Exercise directions: Please retype the data in full and exactly; the pictures are not part of the copy.

Supplied information:
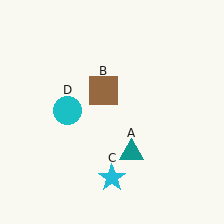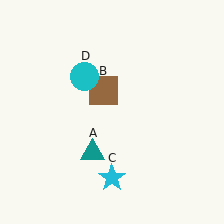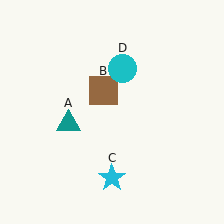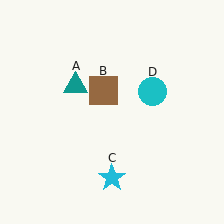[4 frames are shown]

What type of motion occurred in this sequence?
The teal triangle (object A), cyan circle (object D) rotated clockwise around the center of the scene.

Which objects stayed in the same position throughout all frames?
Brown square (object B) and cyan star (object C) remained stationary.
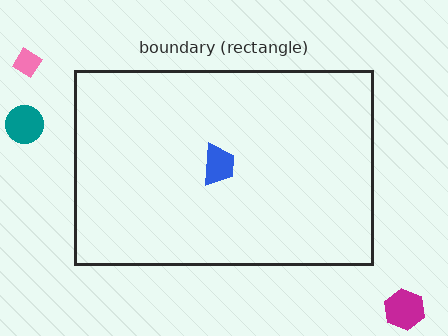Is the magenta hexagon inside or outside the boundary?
Outside.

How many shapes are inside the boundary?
1 inside, 3 outside.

Answer to this exercise:
[4 frames are shown]

What type of motion occurred in this sequence?
The teal triangle (object A), cyan circle (object D) rotated clockwise around the center of the scene.

Which objects stayed in the same position throughout all frames?
Brown square (object B) and cyan star (object C) remained stationary.
Is the magenta hexagon inside or outside the boundary?
Outside.

How many shapes are inside the boundary?
1 inside, 3 outside.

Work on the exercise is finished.